**Geometric shape question records:**
— Start —

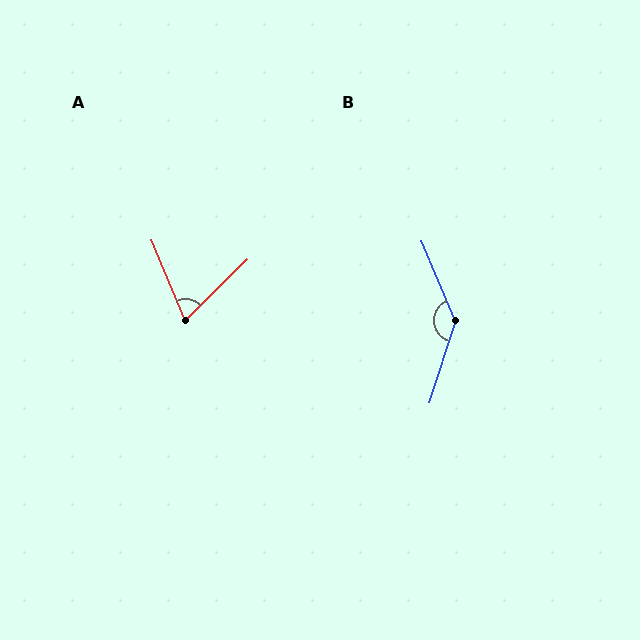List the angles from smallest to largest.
A (68°), B (140°).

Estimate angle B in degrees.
Approximately 140 degrees.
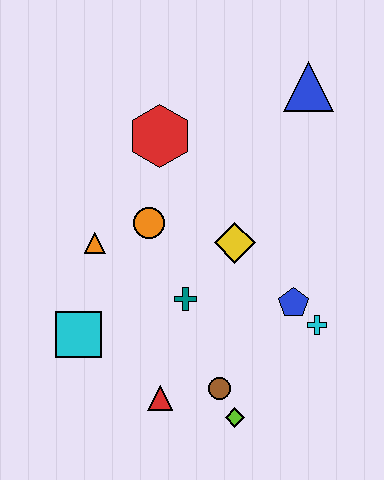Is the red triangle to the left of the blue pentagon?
Yes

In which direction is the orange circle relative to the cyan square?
The orange circle is above the cyan square.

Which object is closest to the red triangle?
The brown circle is closest to the red triangle.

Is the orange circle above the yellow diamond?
Yes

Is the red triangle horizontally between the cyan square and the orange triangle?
No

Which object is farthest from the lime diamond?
The blue triangle is farthest from the lime diamond.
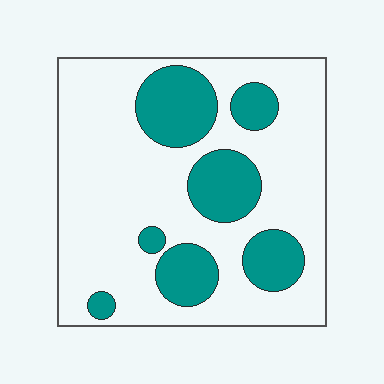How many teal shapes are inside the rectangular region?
7.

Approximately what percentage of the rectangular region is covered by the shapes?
Approximately 25%.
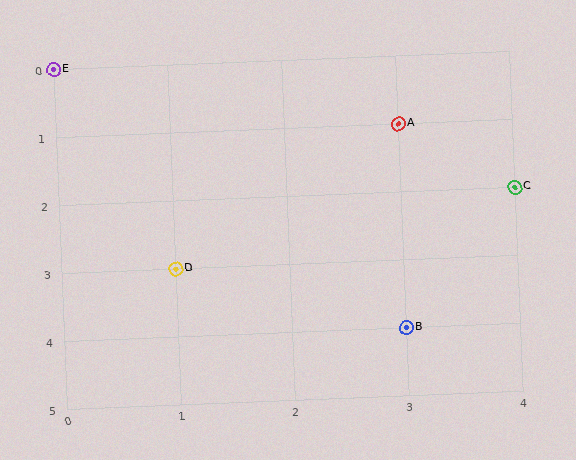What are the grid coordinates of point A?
Point A is at grid coordinates (3, 1).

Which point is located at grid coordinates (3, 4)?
Point B is at (3, 4).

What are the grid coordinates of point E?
Point E is at grid coordinates (0, 0).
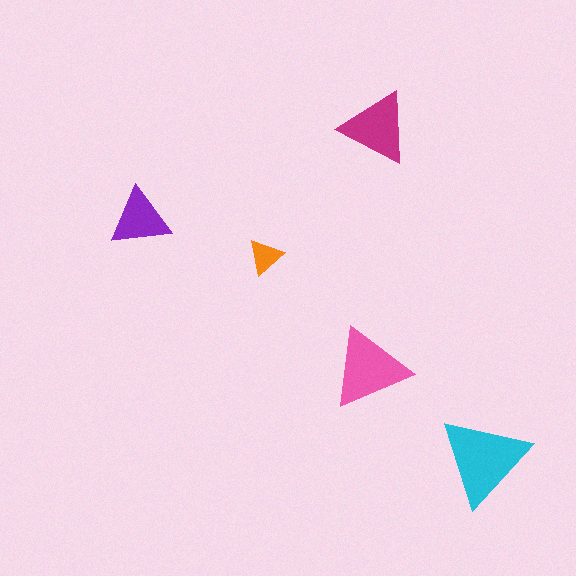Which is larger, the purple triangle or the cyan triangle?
The cyan one.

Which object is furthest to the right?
The cyan triangle is rightmost.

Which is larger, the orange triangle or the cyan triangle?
The cyan one.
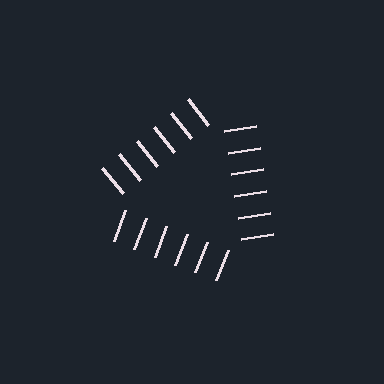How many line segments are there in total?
18 — 6 along each of the 3 edges.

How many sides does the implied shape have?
3 sides — the line-ends trace a triangle.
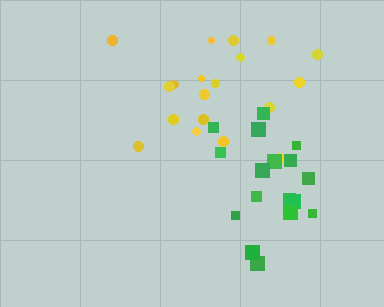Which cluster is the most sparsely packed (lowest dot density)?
Yellow.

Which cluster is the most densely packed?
Green.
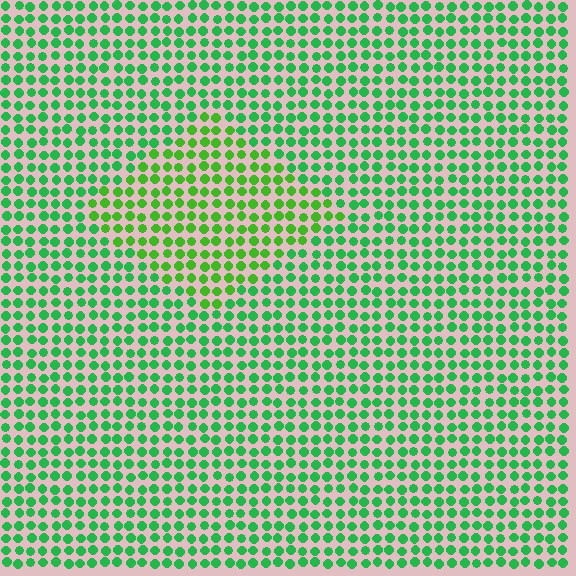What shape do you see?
I see a diamond.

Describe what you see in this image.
The image is filled with small green elements in a uniform arrangement. A diamond-shaped region is visible where the elements are tinted to a slightly different hue, forming a subtle color boundary.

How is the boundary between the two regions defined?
The boundary is defined purely by a slight shift in hue (about 28 degrees). Spacing, size, and orientation are identical on both sides.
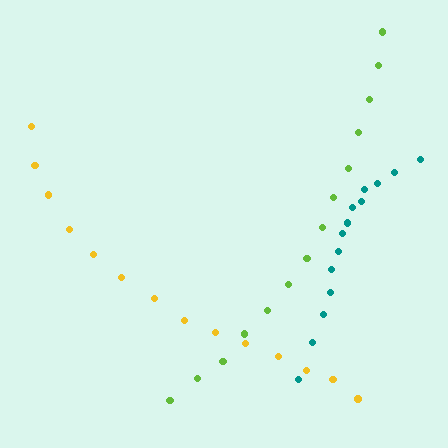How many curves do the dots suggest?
There are 3 distinct paths.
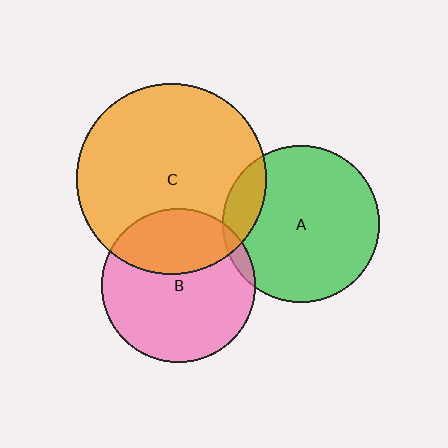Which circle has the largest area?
Circle C (orange).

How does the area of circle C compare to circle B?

— End —

**Task statement:**
Output the entries above exactly, without their pictures.

**Task response:**
List the angles from smallest to largest.
A (68°), B (140°).

Estimate angle B in degrees.
Approximately 140 degrees.
Is the red triangle to the left of the blue pentagon?
Yes

In which direction is the orange circle relative to the cyan square?
The orange circle is above the cyan square.

Which object is closest to the red triangle?
The brown circle is closest to the red triangle.

Is the orange circle above the yellow diamond?
Yes

Is the red triangle horizontally between the cyan square and the orange triangle?
No

Which object is farthest from the lime diamond?
The blue triangle is farthest from the lime diamond.
How many teal shapes are inside the rectangular region?
7.

Approximately what percentage of the rectangular region is covered by the shapes?
Approximately 25%.
What are the grid coordinates of point A?
Point A is at grid coordinates (3, 1).

Which point is located at grid coordinates (3, 4)?
Point B is at (3, 4).

What are the grid coordinates of point E?
Point E is at grid coordinates (0, 0).
Which is larger, the purple triangle or the cyan triangle?
The cyan one.

Which object is furthest to the right?
The cyan triangle is rightmost.

Which is larger, the orange triangle or the cyan triangle?
The cyan one.
How many line segments are there in total?
18 — 6 along each of the 3 edges.

How many sides does the implied shape have?
3 sides — the line-ends trace a triangle.
Which cluster is the most sparsely packed (lowest dot density)?
Yellow.

Which cluster is the most densely packed?
Green.
What shape do you see?
I see a diamond.

Describe what you see in this image.
The image is filled with small green elements in a uniform arrangement. A diamond-shaped region is visible where the elements are tinted to a slightly different hue, forming a subtle color boundary.

How is the boundary between the two regions defined?
The boundary is defined purely by a slight shift in hue (about 28 degrees). Spacing, size, and orientation are identical on both sides.
How many curves do the dots suggest?
There are 3 distinct paths.
Which circle has the largest area?
Circle C (orange).

How does the area of circle C compare to circle B?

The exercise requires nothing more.